→ **Extracted entries**
__________
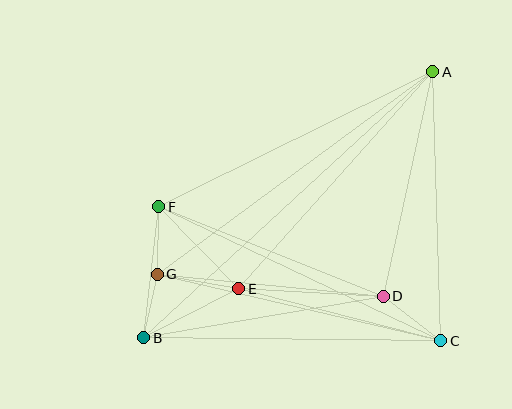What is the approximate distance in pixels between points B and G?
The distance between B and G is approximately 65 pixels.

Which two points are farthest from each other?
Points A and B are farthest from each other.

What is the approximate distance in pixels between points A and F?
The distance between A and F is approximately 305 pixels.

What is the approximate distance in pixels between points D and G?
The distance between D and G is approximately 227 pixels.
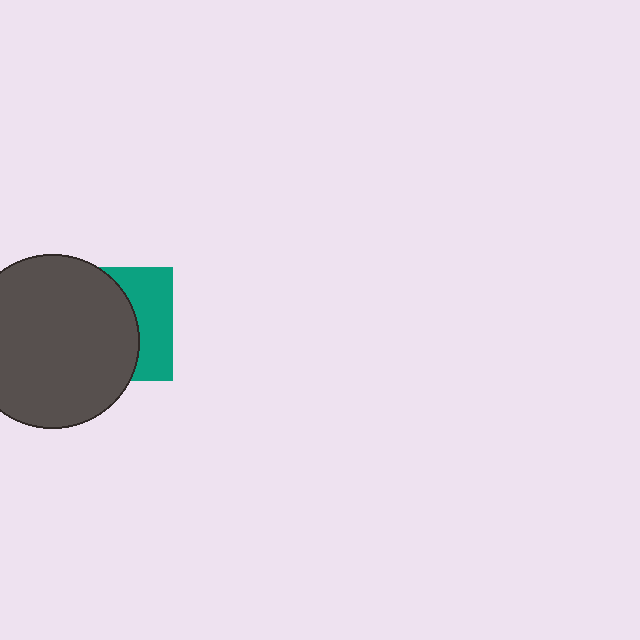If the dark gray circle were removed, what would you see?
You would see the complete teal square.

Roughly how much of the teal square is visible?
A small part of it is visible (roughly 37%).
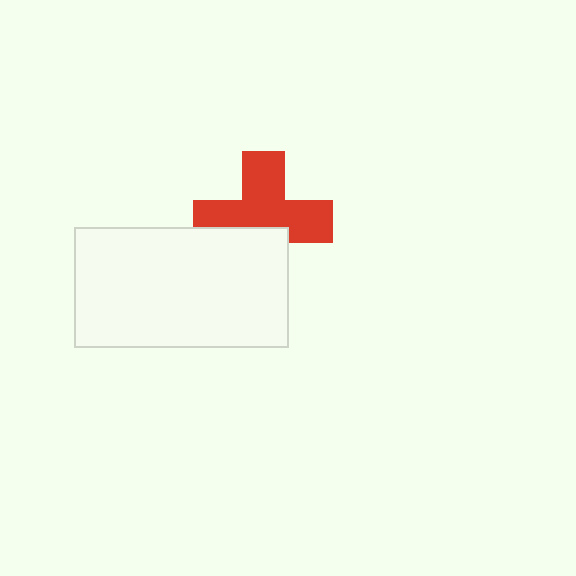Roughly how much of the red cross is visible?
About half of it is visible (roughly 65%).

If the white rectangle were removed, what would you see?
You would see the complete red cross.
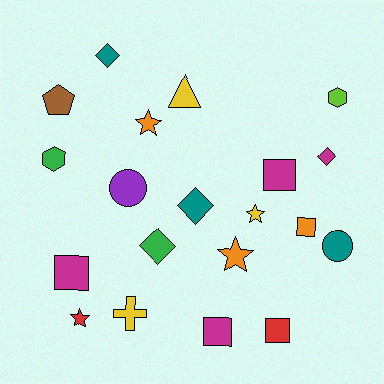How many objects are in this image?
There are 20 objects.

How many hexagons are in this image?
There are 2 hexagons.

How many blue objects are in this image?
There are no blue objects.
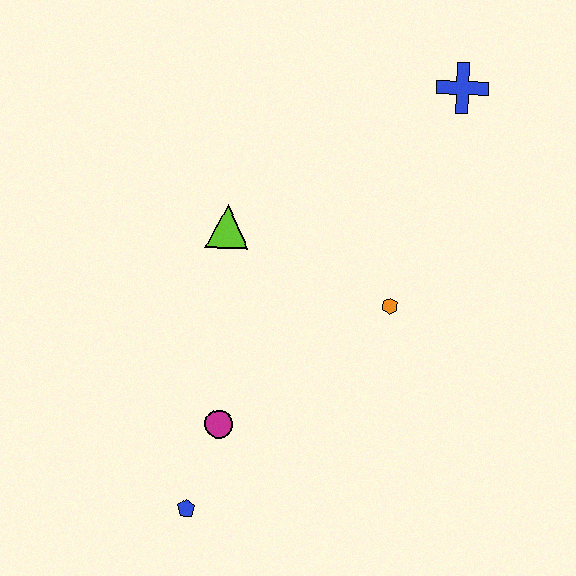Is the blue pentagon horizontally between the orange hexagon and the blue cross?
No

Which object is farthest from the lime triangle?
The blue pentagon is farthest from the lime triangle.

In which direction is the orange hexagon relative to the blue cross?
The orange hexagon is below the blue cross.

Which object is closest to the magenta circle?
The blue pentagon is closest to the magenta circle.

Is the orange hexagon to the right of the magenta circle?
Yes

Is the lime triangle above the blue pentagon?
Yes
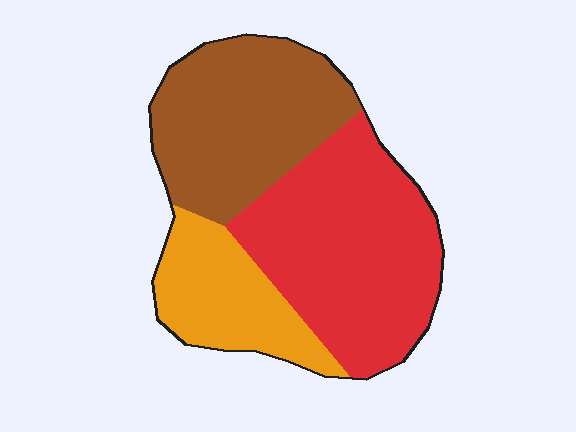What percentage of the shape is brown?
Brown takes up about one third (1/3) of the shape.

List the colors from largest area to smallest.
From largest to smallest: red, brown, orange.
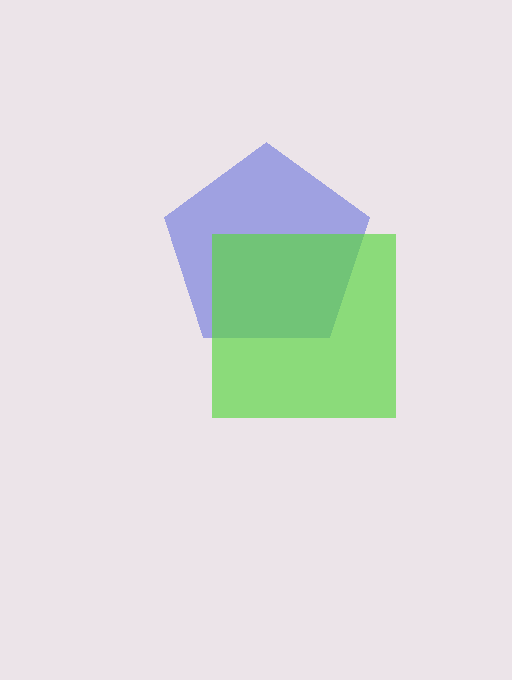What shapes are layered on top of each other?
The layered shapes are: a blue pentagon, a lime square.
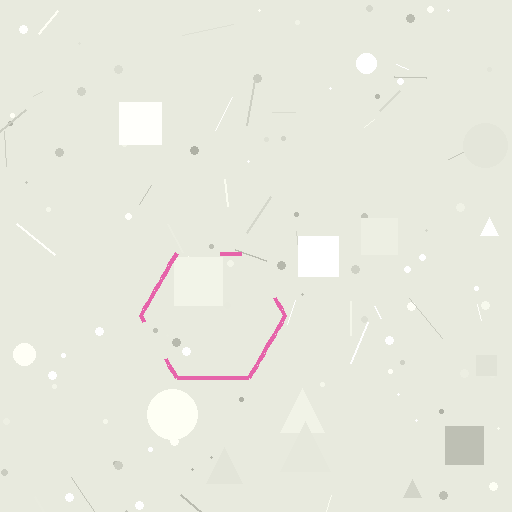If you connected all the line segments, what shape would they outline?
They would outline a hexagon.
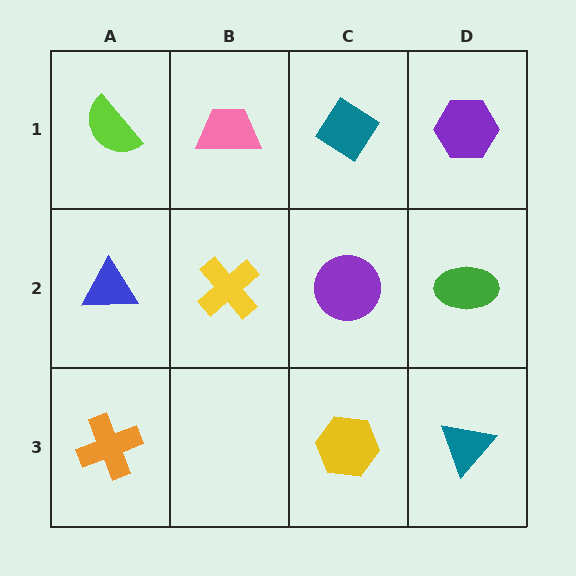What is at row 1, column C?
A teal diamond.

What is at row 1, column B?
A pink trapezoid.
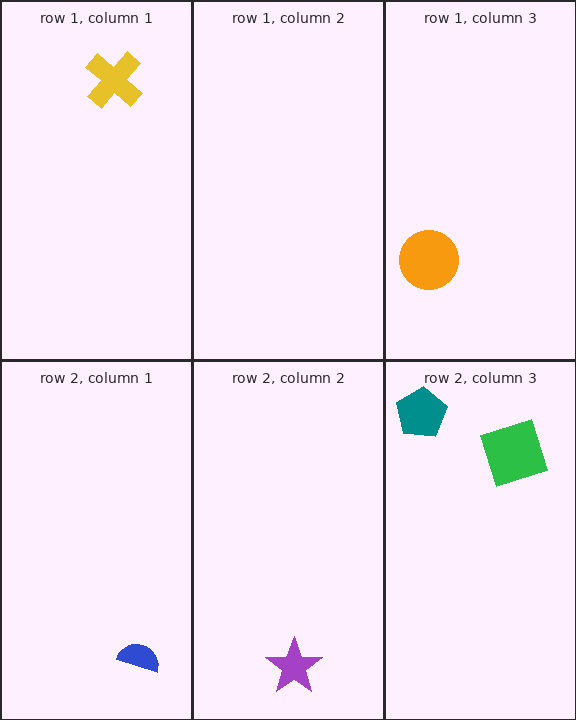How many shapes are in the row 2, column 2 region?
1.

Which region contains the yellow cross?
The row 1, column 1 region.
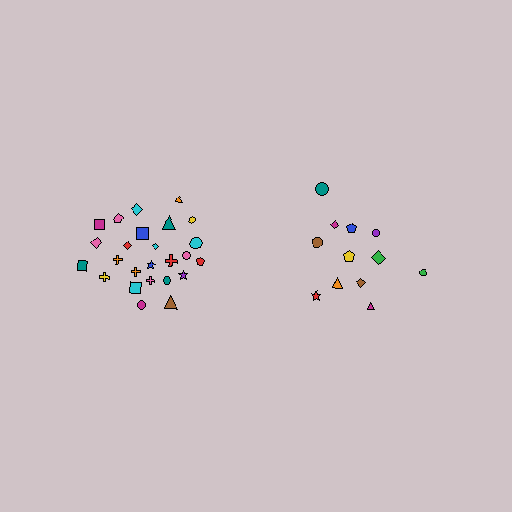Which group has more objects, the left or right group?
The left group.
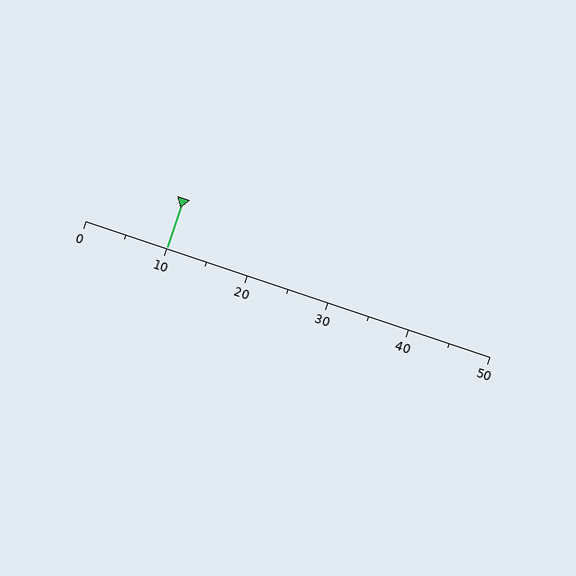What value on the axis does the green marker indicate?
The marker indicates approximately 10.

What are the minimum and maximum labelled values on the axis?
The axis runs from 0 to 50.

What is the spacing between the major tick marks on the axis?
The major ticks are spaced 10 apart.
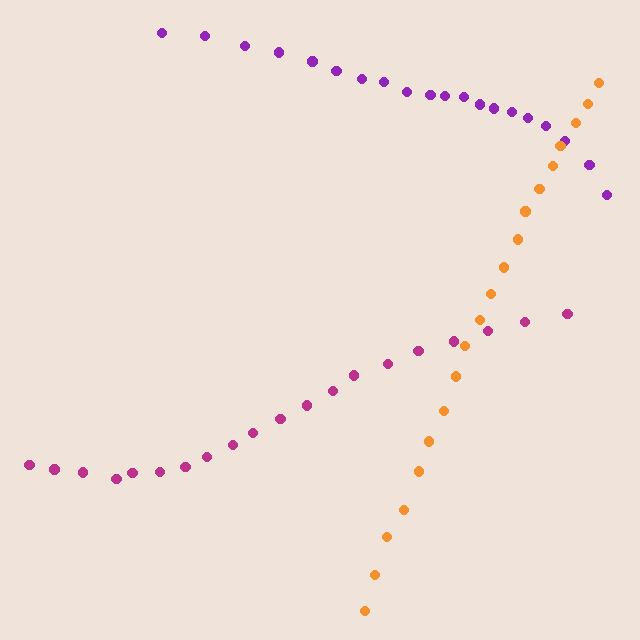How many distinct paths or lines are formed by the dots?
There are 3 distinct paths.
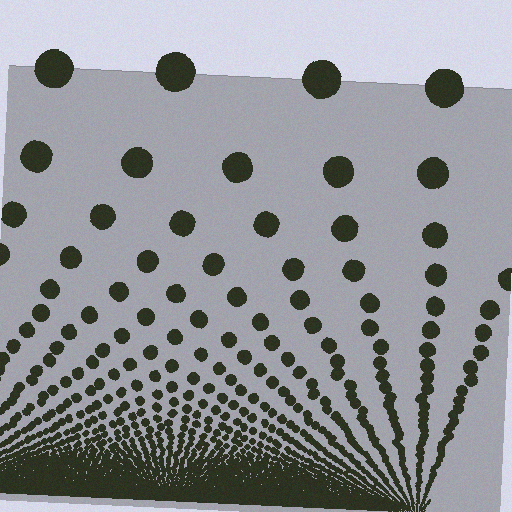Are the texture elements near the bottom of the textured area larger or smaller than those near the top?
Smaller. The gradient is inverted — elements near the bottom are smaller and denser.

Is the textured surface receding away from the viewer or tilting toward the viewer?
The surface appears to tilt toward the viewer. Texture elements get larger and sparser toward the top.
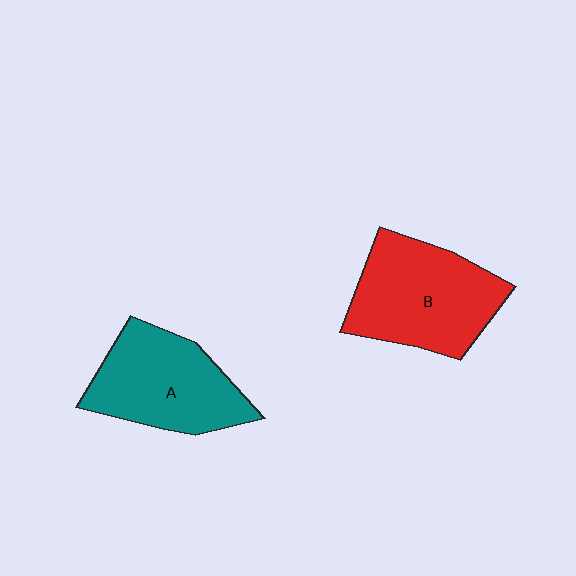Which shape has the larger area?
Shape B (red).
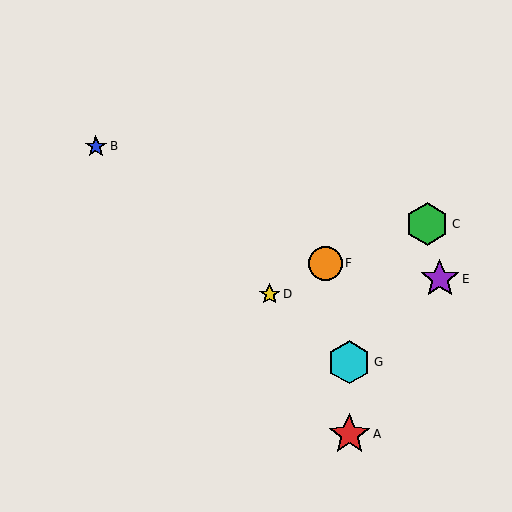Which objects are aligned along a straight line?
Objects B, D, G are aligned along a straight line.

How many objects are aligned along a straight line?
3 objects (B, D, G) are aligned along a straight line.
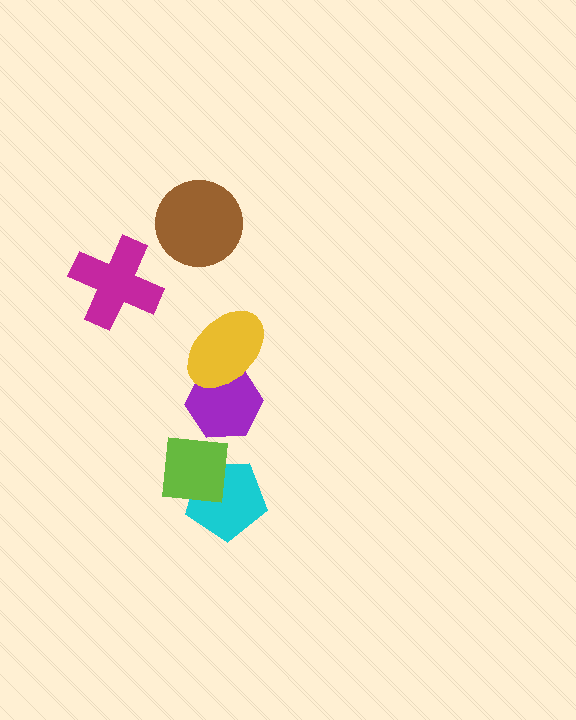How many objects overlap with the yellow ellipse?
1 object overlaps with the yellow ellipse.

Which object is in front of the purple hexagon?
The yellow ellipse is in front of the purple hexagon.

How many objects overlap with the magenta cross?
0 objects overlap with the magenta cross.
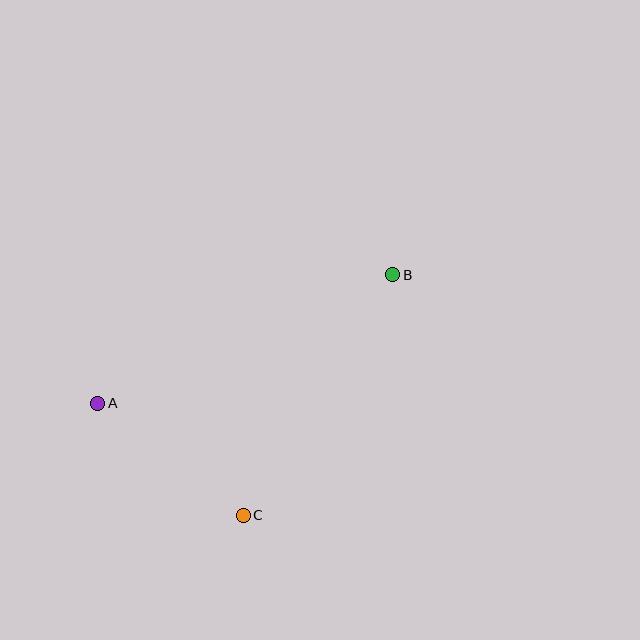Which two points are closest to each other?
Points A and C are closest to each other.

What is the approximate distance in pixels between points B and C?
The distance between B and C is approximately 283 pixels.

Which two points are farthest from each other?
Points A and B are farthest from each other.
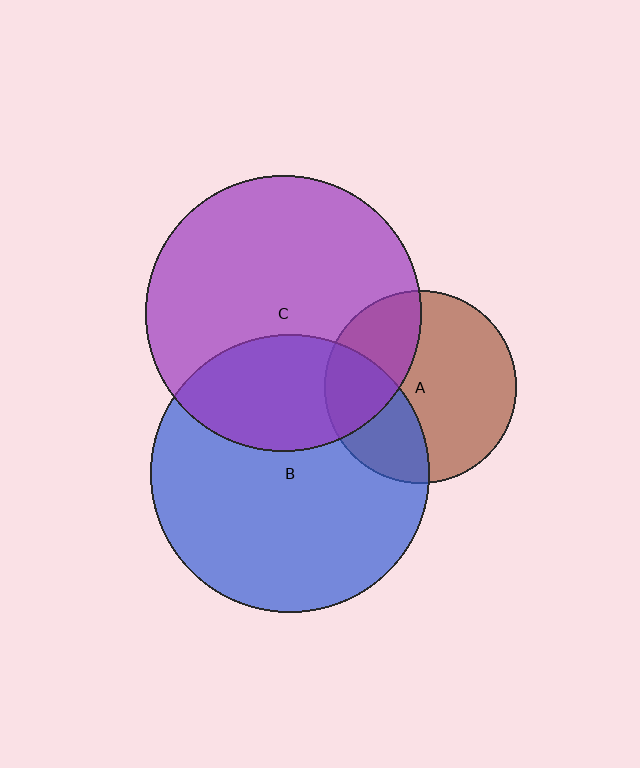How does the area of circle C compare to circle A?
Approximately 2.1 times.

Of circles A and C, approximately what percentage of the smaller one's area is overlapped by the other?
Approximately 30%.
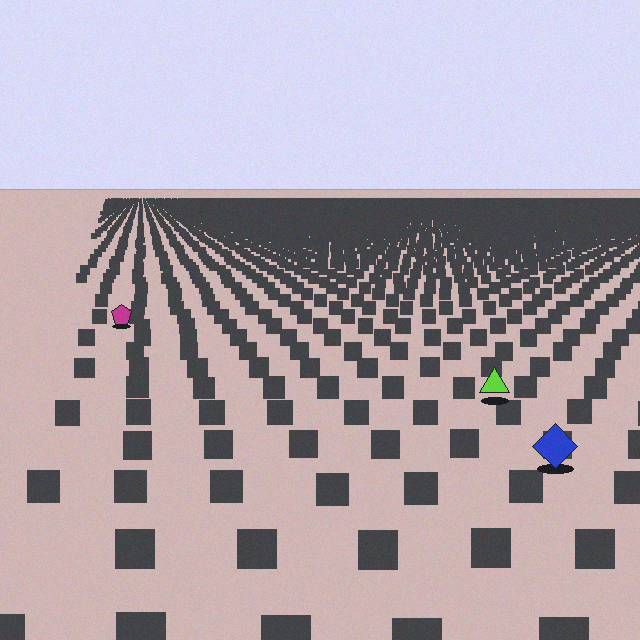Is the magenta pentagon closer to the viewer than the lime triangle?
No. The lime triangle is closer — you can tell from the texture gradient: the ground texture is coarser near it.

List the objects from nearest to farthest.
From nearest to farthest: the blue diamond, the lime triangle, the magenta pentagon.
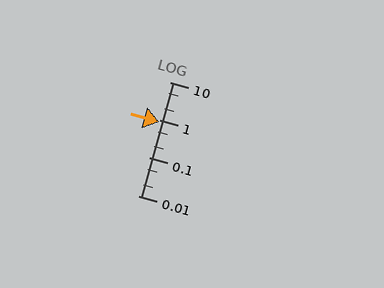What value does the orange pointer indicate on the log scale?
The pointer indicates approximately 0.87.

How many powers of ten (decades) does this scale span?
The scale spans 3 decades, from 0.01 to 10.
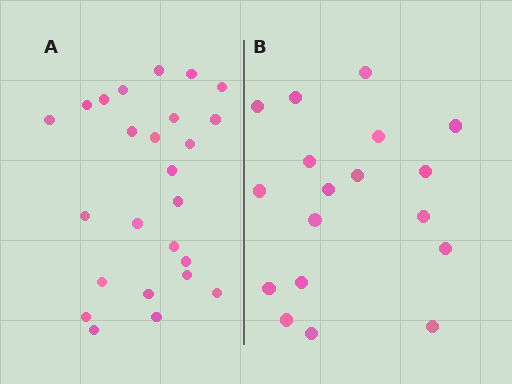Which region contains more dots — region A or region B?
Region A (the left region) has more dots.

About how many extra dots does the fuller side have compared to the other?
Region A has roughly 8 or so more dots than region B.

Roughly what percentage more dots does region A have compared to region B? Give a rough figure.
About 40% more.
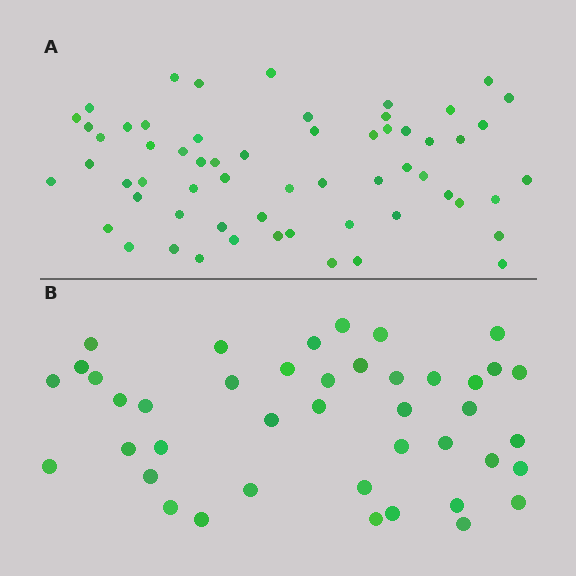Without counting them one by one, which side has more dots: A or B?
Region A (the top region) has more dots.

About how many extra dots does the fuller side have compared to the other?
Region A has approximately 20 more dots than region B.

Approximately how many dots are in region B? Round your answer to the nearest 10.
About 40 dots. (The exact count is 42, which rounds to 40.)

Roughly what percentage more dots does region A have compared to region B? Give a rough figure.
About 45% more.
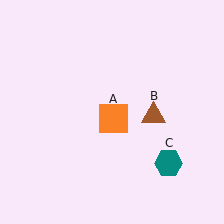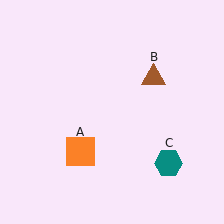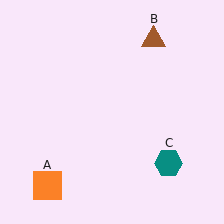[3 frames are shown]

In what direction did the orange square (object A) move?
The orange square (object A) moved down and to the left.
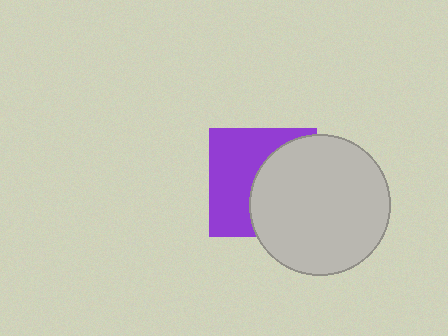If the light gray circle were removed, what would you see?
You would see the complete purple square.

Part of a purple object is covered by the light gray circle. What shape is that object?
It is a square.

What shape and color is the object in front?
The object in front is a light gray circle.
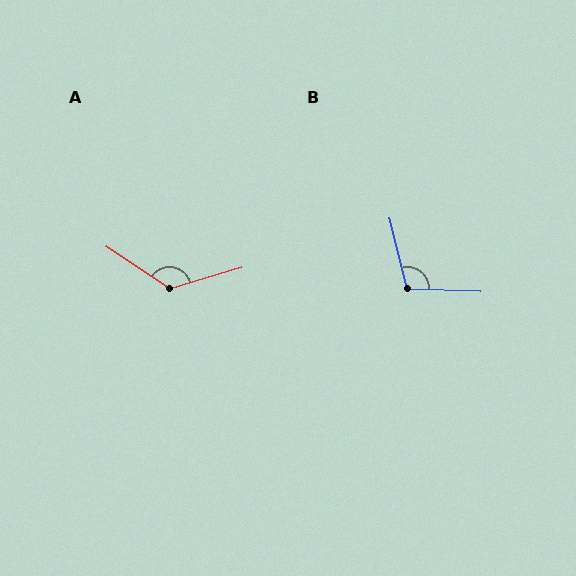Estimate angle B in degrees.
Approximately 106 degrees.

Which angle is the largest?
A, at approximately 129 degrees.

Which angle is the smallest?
__________
Leave out all pictures and retype precisely the lines that run from the line containing "Approximately how many" to the last line of the records.

→ **Complete response**
Approximately how many dots are in region B? Round your answer to the nearest 10.
About 40 dots. (The exact count is 42, which rounds to 40.)

Roughly what percentage more dots does region A have compared to region B? Give a rough figure.
About 45% more.
[3 frames are shown]

In what direction did the orange square (object A) move?
The orange square (object A) moved down and to the left.
If the light gray circle were removed, what would you see?
You would see the complete purple square.

Part of a purple object is covered by the light gray circle. What shape is that object?
It is a square.

What shape and color is the object in front?
The object in front is a light gray circle.
Estimate angle B in degrees.
Approximately 106 degrees.

Which angle is the largest?
A, at approximately 129 degrees.

Which angle is the smallest?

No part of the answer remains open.